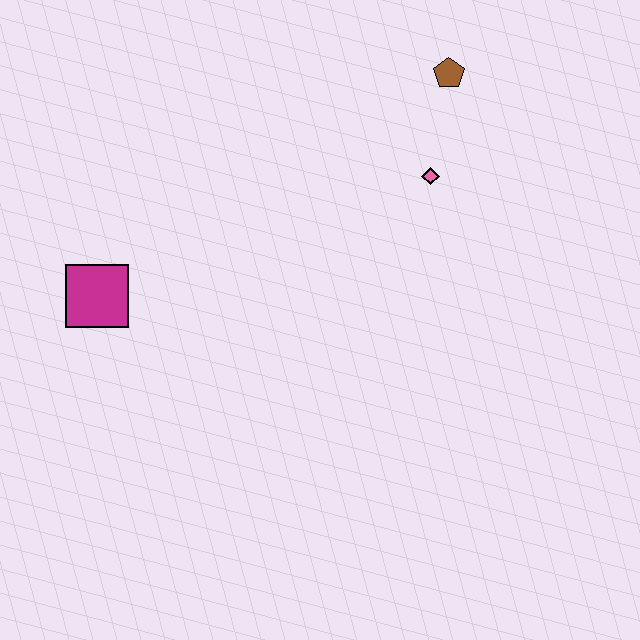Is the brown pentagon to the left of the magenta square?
No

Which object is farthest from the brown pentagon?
The magenta square is farthest from the brown pentagon.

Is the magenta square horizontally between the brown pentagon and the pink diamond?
No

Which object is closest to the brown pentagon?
The pink diamond is closest to the brown pentagon.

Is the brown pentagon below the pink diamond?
No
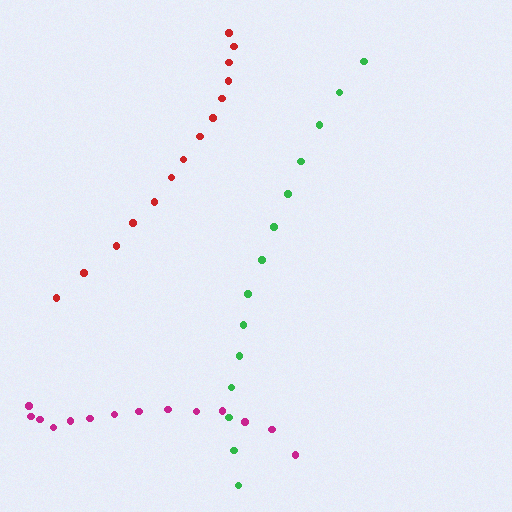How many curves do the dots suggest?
There are 3 distinct paths.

+ + + + + + +

Up to and including the last line of the listing, starting at the line with "Which object is farthest", extract every line exactly and leave out the pictures.

**Task output**.
Which object is farthest from the brown pentagon?
The magenta square is farthest from the brown pentagon.

Is the magenta square horizontally between the brown pentagon and the pink diamond?
No

Which object is closest to the brown pentagon?
The pink diamond is closest to the brown pentagon.

Is the brown pentagon below the pink diamond?
No
How many curves do the dots suggest?
There are 3 distinct paths.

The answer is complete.